* Exercise goal: Reproduce the listing below verbatim, keeping every line and character unchanged.

* Listed records:
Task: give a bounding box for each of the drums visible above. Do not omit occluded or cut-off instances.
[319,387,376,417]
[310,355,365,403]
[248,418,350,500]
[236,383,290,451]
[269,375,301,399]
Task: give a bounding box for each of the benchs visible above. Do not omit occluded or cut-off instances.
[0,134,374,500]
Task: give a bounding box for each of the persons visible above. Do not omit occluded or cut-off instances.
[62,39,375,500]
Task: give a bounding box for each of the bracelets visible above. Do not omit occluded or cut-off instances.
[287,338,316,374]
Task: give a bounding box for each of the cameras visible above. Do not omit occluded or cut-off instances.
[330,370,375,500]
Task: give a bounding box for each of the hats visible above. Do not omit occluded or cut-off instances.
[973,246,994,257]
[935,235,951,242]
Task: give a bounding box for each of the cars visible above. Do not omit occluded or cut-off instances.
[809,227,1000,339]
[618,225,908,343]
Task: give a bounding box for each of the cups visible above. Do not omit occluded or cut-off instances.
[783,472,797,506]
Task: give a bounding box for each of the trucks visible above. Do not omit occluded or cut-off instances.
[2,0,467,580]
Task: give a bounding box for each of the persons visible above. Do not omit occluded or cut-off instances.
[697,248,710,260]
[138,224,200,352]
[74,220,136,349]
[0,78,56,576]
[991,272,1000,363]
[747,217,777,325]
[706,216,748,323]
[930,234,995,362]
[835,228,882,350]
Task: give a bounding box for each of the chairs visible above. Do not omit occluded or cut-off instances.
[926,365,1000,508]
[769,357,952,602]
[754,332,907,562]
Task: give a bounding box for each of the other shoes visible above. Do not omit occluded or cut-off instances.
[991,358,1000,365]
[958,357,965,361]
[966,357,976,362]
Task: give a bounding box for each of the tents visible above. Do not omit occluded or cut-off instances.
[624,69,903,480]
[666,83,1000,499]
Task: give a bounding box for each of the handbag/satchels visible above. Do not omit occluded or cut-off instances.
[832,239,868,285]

* Result:
Task: give a bounding box for each of the drums visible above. Do not omit occluded or cut-off instances.
[319,387,376,417]
[310,355,365,403]
[248,418,350,500]
[236,383,290,451]
[269,375,301,399]
Task: give a bounding box for each of the benchs visible above. Do not omit occluded or cut-off instances.
[0,134,374,500]
Task: give a bounding box for each of the persons visible above. Do not omit occluded or cut-off instances.
[62,39,375,500]
Task: give a bounding box for each of the bracelets visible above. Do not omit occluded or cut-off instances.
[287,338,316,374]
Task: give a bounding box for each of the cameras visible above. Do not omit occluded or cut-off instances.
[330,370,375,500]
Task: give a bounding box for each of the hats visible above. Do not omit occluded or cut-off instances.
[973,246,994,257]
[935,235,951,242]
Task: give a bounding box for each of the cars visible above. Do not omit occluded or cut-off instances.
[809,227,1000,339]
[618,225,908,343]
Task: give a bounding box for each of the cups visible above. Do not omit occluded or cut-off instances.
[783,472,797,506]
Task: give a bounding box for each of the trucks visible above. Do not omit occluded or cut-off instances.
[2,0,467,580]
Task: give a bounding box for each of the persons visible above. Do not omit occluded or cut-off instances.
[697,248,710,260]
[138,224,200,352]
[74,220,136,349]
[0,78,56,576]
[991,272,1000,363]
[747,217,777,325]
[706,216,748,323]
[930,234,995,362]
[835,228,882,350]
Task: give a bounding box for each of the chairs visible above. Do not omit occluded or cut-off instances.
[926,365,1000,508]
[769,357,952,602]
[754,332,907,562]
Task: give a bounding box for each of the other shoes visible above. Do not omit occluded or cut-off instances.
[991,358,1000,365]
[958,357,965,361]
[966,357,976,362]
Task: give a bounding box for each of the tents visible above. Do not omit occluded or cut-off instances.
[624,69,903,480]
[666,83,1000,499]
Task: give a bounding box for each of the handbag/satchels visible above. Do not omit occluded or cut-off instances.
[832,239,868,285]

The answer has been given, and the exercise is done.